#### Given request:
In the records below, begin at the line containing "List the shapes" and end at the line containing "[Two images are shown]"; quote every line in that span exactly, including both boundary lines, and no others.

──────── Task data

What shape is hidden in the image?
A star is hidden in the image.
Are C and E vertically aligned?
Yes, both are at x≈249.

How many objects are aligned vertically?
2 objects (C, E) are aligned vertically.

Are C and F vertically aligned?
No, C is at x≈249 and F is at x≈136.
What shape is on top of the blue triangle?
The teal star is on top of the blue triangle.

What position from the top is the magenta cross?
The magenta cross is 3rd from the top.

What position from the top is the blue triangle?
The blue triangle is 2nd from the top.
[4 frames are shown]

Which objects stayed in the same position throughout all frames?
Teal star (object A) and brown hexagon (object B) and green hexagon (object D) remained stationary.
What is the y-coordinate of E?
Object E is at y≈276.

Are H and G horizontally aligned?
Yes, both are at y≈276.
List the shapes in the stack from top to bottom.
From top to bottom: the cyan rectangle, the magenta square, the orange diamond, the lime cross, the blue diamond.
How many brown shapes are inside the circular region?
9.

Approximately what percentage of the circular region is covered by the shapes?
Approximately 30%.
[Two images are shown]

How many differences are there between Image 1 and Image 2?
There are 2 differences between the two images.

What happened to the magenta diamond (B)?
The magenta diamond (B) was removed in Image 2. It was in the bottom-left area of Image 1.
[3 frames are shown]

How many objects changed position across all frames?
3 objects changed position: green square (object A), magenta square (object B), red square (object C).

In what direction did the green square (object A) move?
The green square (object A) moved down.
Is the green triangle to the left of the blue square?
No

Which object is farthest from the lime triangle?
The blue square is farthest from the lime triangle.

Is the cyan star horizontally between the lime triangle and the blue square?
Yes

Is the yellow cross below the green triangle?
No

────────────────
──────── Task data

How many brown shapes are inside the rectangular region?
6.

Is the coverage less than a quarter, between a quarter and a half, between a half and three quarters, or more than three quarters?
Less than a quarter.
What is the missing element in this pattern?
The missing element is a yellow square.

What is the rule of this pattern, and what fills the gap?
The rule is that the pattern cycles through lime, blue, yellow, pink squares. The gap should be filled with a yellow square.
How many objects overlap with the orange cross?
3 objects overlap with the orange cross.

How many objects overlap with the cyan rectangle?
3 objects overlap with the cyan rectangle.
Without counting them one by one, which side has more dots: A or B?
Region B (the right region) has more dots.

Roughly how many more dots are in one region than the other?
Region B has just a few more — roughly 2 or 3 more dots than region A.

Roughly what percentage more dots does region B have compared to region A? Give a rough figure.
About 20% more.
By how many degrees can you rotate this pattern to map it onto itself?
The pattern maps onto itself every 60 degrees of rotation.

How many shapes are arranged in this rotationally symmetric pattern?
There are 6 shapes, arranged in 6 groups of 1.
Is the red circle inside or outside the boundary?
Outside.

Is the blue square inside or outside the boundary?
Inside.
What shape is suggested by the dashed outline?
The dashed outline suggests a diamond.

────────────────

#### Response for this exercise:
List the shapes in the stack from top to bottom.
From top to bottom: the cyan rectangle, the magenta square, the orange diamond, the lime cross, the blue diamond.
How many brown shapes are inside the circular region?
9.

Approximately what percentage of the circular region is covered by the shapes?
Approximately 30%.
[Two images are shown]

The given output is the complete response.